■ Task to carry out: Quote the lines exactly, starting with the line that contains "How many shapes are arranged" and ending with the line that contains "[4 frames are shown]", and leave out all other lines.

■ Provided data:
---
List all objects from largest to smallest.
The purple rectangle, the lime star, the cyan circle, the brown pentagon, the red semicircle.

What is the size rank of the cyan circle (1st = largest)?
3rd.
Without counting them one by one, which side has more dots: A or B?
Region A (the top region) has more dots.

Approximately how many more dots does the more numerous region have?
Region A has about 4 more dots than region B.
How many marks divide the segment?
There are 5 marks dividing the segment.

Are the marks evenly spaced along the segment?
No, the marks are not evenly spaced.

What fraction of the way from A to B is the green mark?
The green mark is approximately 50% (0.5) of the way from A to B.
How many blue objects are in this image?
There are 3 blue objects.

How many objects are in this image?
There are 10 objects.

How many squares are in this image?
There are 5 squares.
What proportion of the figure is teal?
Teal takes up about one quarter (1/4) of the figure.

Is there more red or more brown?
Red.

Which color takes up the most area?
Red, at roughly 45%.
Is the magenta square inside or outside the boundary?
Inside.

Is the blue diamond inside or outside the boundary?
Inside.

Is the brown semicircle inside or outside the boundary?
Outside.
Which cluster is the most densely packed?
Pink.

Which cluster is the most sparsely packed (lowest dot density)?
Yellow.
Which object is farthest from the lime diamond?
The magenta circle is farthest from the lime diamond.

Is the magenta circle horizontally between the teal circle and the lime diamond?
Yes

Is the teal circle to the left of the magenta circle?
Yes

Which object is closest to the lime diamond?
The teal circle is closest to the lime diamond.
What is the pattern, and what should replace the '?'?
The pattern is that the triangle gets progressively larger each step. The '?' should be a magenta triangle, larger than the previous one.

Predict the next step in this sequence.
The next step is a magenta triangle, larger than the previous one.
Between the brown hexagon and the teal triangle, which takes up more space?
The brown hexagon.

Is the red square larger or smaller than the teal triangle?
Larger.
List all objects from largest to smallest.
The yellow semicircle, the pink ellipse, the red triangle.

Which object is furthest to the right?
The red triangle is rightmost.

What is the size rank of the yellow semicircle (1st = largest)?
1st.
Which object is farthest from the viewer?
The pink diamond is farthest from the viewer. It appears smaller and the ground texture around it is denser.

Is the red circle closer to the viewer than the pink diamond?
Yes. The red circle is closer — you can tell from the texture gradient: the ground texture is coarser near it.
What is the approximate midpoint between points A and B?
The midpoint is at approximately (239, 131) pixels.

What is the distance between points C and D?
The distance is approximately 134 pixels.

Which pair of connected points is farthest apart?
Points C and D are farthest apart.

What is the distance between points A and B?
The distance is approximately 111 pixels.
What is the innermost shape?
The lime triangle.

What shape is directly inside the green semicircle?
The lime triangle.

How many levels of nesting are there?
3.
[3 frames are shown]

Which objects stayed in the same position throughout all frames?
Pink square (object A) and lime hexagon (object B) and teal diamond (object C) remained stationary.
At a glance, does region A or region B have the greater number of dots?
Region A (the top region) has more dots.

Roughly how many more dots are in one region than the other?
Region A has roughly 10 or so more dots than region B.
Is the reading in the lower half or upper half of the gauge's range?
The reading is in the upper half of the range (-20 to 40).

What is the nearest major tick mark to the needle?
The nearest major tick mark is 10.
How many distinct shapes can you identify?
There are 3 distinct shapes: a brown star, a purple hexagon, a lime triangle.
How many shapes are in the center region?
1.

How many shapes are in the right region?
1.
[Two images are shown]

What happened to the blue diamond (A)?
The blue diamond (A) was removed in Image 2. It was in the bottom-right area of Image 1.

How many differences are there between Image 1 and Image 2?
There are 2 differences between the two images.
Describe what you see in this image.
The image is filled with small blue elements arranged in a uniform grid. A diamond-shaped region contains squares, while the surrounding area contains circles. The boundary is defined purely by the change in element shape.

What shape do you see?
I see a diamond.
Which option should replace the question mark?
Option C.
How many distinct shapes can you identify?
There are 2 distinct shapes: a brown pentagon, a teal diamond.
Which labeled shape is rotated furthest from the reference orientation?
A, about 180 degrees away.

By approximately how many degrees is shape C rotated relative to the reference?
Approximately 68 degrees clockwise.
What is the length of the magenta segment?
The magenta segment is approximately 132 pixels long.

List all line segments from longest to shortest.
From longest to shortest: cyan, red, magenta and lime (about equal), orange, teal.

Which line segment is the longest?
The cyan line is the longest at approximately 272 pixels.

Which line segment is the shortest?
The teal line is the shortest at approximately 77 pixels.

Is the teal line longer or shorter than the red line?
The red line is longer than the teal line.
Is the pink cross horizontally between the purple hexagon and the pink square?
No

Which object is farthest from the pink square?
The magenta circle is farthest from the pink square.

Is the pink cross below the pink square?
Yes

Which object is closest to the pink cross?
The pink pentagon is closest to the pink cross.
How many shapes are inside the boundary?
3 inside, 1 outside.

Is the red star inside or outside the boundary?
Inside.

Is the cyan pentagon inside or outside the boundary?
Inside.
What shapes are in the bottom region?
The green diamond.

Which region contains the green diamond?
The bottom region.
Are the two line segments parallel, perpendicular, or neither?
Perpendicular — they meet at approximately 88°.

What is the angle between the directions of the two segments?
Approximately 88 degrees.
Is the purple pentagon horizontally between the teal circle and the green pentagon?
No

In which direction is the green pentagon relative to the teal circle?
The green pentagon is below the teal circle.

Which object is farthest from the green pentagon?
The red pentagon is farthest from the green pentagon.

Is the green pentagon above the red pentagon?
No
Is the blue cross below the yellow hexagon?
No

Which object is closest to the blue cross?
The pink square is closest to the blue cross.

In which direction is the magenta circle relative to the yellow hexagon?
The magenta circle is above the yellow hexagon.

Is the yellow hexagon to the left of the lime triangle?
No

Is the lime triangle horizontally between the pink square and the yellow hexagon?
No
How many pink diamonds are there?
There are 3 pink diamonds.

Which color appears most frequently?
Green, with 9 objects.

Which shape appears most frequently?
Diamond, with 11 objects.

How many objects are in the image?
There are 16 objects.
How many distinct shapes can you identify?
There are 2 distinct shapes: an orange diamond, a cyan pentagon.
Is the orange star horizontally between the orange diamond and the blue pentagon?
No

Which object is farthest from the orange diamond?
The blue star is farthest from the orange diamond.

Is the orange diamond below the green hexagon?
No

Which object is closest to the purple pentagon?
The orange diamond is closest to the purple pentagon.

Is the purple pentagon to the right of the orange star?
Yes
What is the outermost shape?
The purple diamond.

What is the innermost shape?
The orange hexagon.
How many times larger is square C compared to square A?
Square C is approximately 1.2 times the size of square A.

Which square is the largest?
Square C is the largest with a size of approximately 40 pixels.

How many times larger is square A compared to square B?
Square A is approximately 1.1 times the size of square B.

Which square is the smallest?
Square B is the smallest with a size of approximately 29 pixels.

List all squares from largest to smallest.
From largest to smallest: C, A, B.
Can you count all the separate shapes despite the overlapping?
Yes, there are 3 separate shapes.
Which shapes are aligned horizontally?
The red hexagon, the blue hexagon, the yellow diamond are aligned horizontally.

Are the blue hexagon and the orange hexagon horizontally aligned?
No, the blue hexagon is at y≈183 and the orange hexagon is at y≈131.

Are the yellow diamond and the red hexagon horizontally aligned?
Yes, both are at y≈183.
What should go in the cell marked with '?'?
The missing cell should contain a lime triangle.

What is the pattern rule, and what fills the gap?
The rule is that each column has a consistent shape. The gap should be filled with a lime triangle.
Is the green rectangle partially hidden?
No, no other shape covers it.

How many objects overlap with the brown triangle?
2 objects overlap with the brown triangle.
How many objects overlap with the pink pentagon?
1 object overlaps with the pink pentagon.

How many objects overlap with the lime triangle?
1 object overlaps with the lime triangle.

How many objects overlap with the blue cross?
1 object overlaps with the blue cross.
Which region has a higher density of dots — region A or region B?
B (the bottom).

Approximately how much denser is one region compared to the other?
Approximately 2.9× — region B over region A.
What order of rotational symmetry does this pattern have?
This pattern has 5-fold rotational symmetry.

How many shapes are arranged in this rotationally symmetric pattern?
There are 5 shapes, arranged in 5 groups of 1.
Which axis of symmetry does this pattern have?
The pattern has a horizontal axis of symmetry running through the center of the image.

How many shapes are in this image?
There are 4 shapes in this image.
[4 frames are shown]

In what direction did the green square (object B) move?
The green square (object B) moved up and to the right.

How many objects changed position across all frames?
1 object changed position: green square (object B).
---
■ Answer to this problem:
How many shapes are arranged in this rotationally symmetric pattern?
There are 5 shapes, arranged in 5 groups of 1.
Which axis of symmetry does this pattern have?
The pattern has a horizontal axis of symmetry running through the center of the image.

How many shapes are in this image?
There are 4 shapes in this image.
[4 frames are shown]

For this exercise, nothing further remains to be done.